▸ Exercise prompt:
Using the listing below, print the line containing "Which is larger, the brown", the line containing "Which pair of", and each line between them, exactly and nothing else. Pictures stay out of the print.

::::

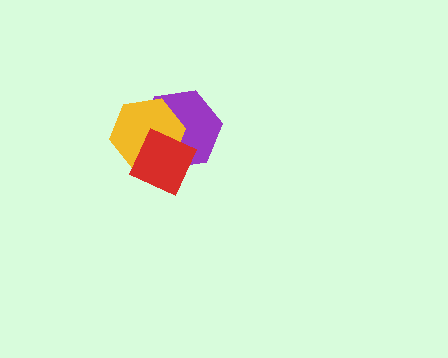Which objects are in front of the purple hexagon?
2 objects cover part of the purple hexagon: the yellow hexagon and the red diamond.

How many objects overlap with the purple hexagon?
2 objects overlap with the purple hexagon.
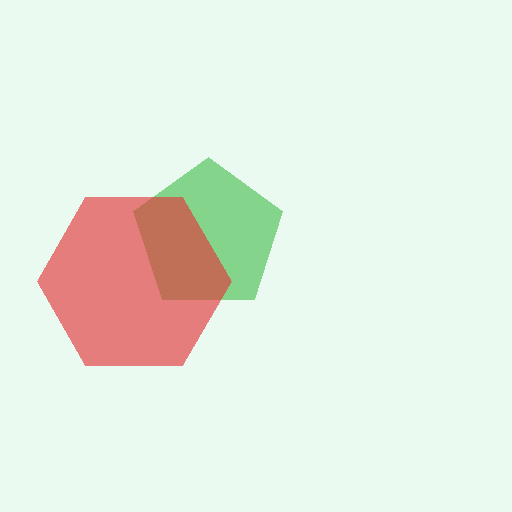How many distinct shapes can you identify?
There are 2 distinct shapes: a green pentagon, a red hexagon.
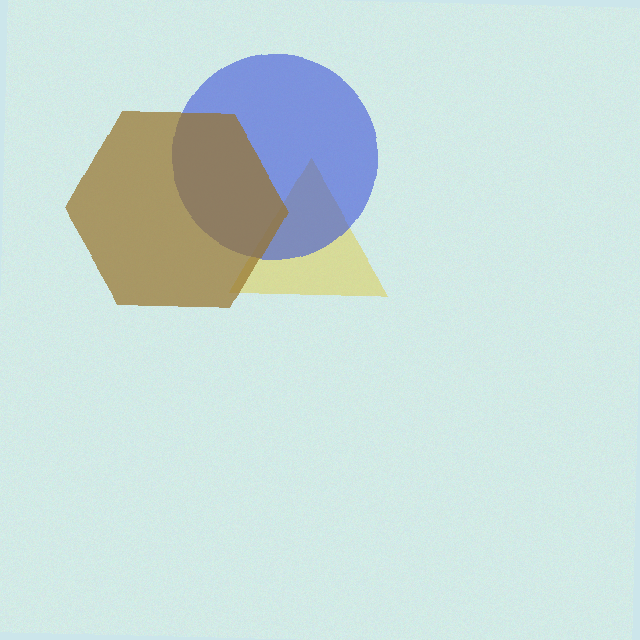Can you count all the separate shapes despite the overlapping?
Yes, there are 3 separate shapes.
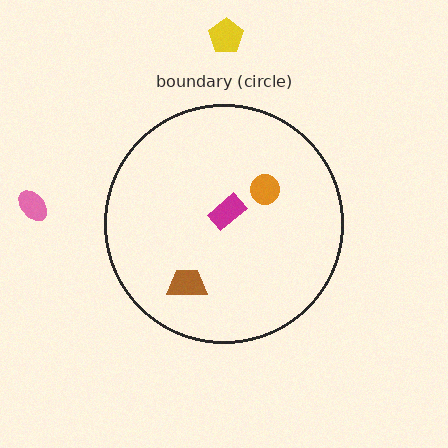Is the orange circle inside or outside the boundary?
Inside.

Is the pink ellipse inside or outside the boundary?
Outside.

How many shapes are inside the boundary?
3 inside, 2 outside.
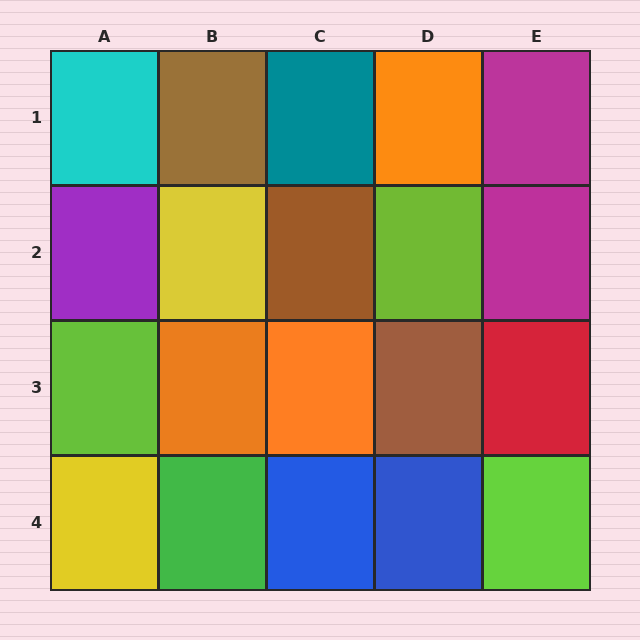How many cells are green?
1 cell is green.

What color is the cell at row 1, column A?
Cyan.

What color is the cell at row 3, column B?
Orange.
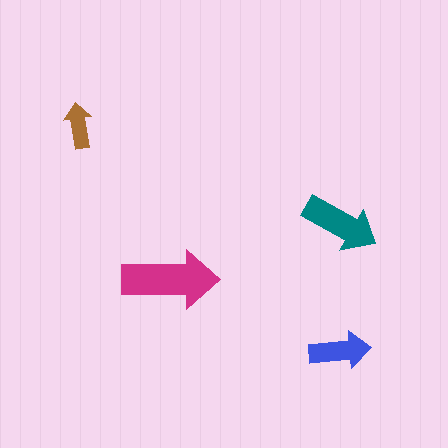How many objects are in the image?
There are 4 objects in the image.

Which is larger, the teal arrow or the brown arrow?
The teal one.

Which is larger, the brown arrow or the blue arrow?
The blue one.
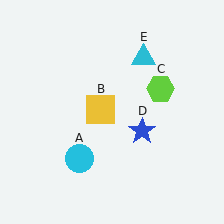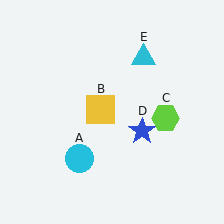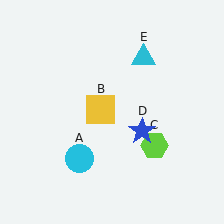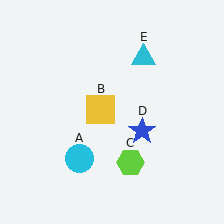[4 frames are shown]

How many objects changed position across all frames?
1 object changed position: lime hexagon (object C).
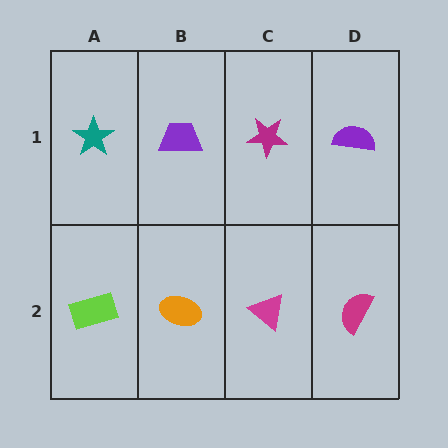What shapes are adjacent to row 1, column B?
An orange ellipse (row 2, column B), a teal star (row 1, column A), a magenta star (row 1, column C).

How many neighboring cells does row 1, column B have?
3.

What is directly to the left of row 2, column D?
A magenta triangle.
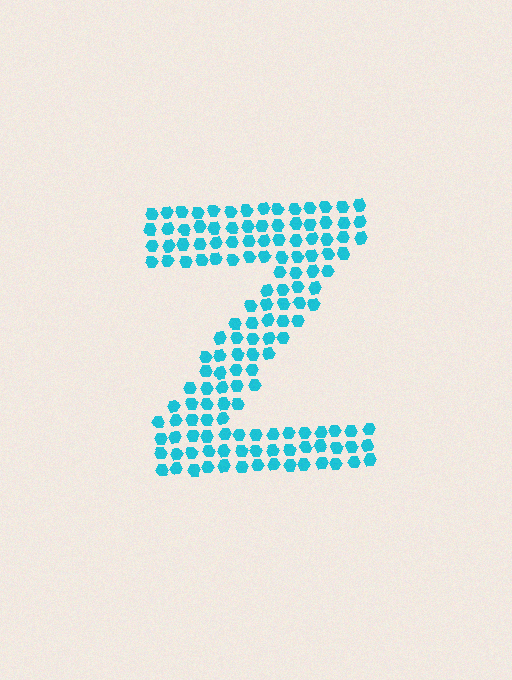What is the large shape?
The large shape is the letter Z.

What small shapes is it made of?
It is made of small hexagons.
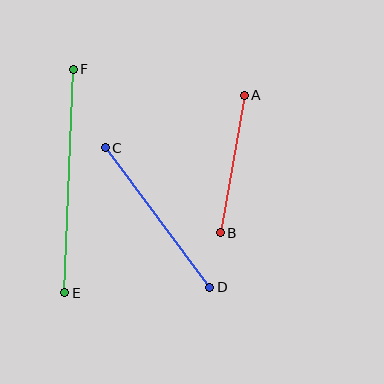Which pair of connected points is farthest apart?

::::

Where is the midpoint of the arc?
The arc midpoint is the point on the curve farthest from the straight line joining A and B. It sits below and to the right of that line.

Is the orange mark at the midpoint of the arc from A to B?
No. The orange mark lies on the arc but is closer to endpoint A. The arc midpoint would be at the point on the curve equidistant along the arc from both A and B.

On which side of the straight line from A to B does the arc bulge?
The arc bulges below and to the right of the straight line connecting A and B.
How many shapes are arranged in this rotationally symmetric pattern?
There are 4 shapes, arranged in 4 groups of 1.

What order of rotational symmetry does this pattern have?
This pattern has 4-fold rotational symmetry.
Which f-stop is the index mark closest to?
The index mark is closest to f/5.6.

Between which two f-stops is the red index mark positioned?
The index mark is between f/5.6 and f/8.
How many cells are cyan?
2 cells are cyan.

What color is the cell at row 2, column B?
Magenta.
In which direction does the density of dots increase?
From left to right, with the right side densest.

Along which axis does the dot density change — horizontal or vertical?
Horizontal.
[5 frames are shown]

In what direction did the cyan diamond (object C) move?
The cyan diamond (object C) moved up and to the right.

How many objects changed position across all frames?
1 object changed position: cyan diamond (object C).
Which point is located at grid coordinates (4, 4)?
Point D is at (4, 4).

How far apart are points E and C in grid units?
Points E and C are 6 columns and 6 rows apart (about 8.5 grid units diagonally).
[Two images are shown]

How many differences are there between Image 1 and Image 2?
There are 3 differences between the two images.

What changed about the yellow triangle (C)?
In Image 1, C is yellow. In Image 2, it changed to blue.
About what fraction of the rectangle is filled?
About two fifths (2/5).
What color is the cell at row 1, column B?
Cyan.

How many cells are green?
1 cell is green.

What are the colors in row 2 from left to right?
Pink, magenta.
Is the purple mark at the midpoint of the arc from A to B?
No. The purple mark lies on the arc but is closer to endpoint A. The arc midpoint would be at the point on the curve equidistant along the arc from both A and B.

::::

▸ Exercise solution:
Which is larger, the brown arrow or the blue arrow?
The blue one.
[4 frames are shown]

How many objects changed position across all frames?
1 object changed position: lime hexagon (object C).
What shapes are adjacent to row 1, column B?
An orange ellipse (row 2, column B), a teal star (row 1, column A), a magenta star (row 1, column C).

How many neighboring cells does row 1, column B have?
3.

What is directly to the left of row 2, column D?
A magenta triangle.
What is the large shape?
The large shape is the letter Z.

What small shapes is it made of?
It is made of small hexagons.
Which pair of connected points is farthest apart?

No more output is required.